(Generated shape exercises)
========
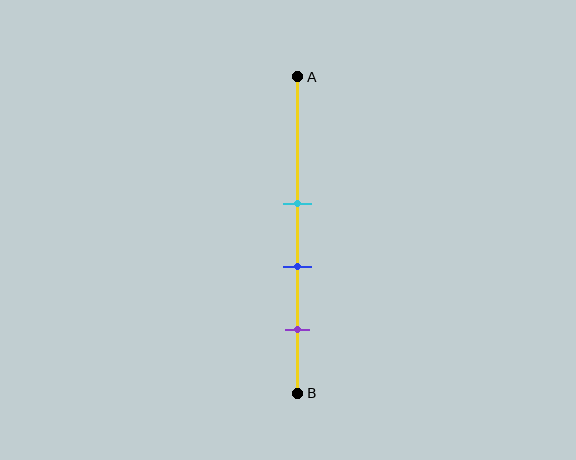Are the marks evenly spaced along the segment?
The marks are evenly spaced relative to one another, but the end sections next to A and B have different lengths, so they do not divide the segment into equal parts.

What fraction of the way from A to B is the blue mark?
The blue mark is approximately 60% (0.6) of the way from A to B.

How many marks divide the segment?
There are 3 marks dividing the segment.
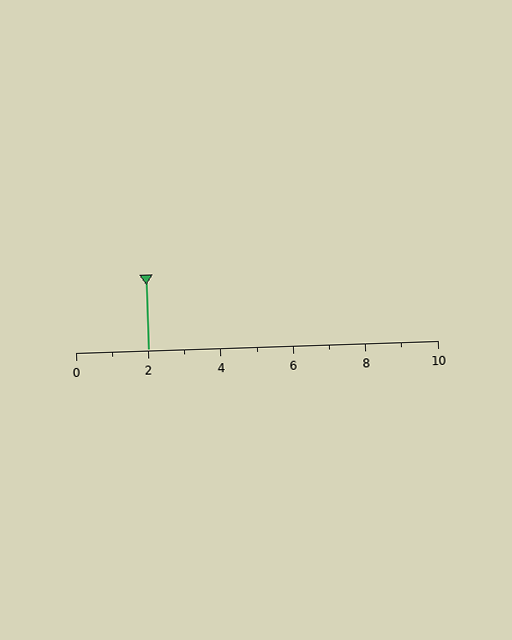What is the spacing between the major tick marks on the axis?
The major ticks are spaced 2 apart.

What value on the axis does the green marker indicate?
The marker indicates approximately 2.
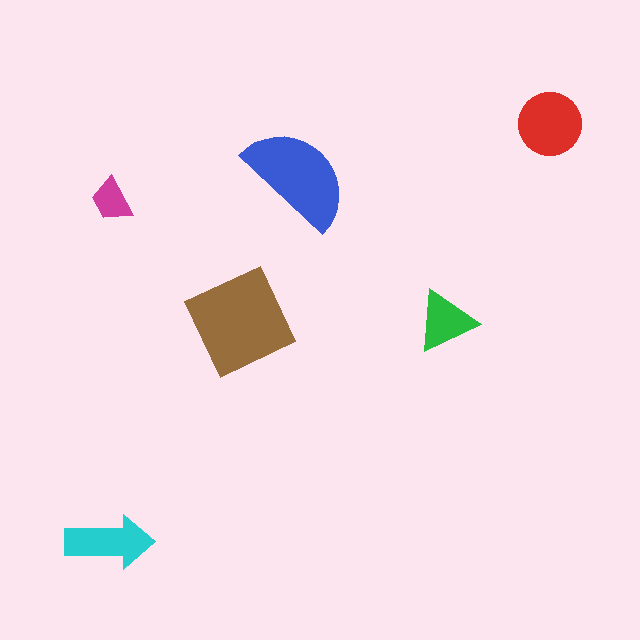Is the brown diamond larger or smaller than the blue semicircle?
Larger.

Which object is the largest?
The brown diamond.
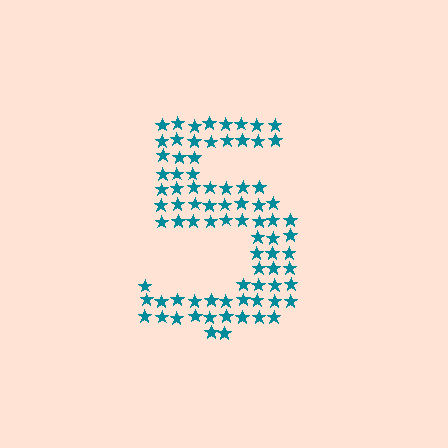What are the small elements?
The small elements are stars.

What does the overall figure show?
The overall figure shows the digit 5.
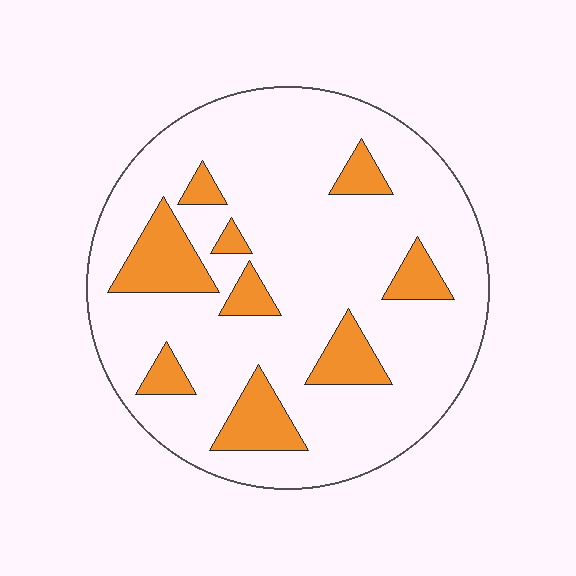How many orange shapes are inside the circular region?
9.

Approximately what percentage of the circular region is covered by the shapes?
Approximately 20%.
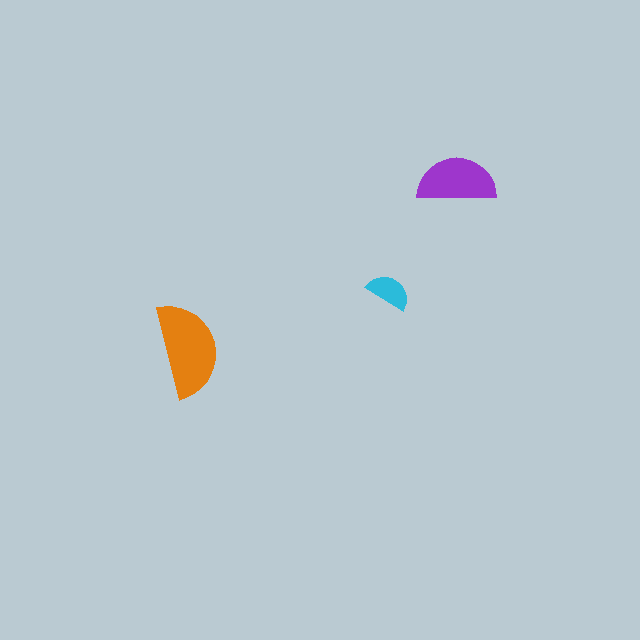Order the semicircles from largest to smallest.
the orange one, the purple one, the cyan one.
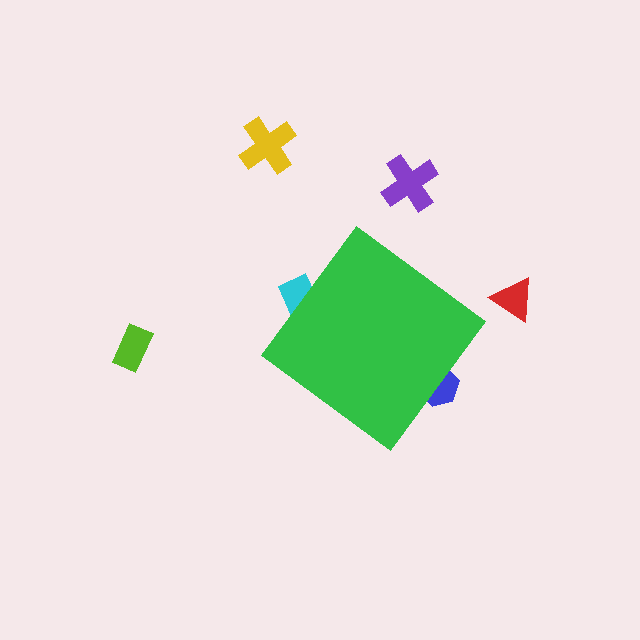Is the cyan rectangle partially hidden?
Yes, the cyan rectangle is partially hidden behind the green diamond.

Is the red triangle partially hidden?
No, the red triangle is fully visible.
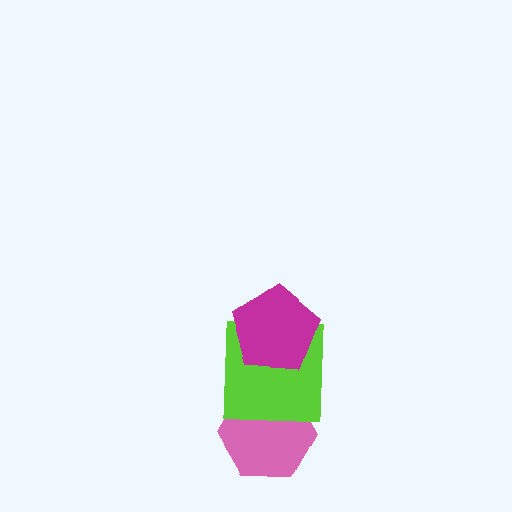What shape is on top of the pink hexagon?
The lime square is on top of the pink hexagon.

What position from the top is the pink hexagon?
The pink hexagon is 3rd from the top.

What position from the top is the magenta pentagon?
The magenta pentagon is 1st from the top.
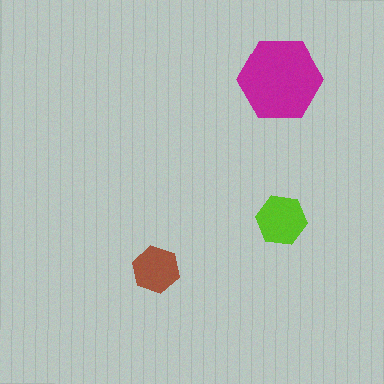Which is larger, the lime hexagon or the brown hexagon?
The lime one.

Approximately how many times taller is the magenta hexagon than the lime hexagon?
About 1.5 times taller.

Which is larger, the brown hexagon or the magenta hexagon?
The magenta one.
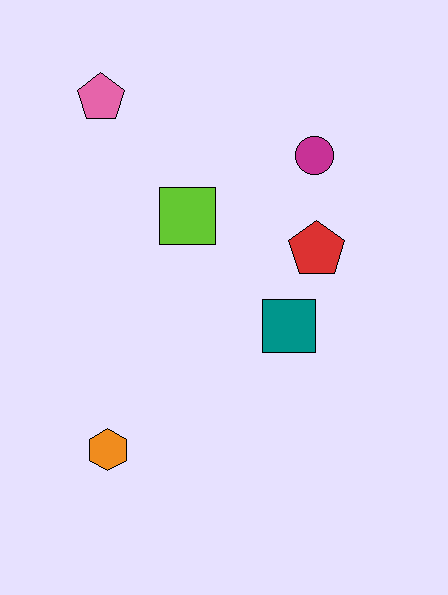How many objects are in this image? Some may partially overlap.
There are 6 objects.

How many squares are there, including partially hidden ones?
There are 2 squares.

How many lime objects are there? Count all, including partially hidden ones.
There is 1 lime object.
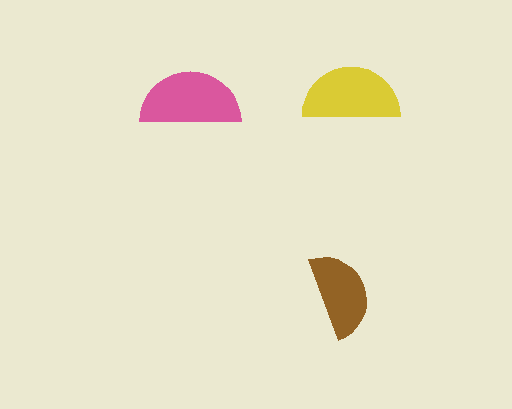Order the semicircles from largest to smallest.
========
Reproduce word for word only the lines between the line containing "How many lime" and the end of the listing above, both included, and drop any pictures.

How many lime objects are there? Count all, including partially hidden ones.
There is 1 lime object.
Order the semicircles from largest to smallest.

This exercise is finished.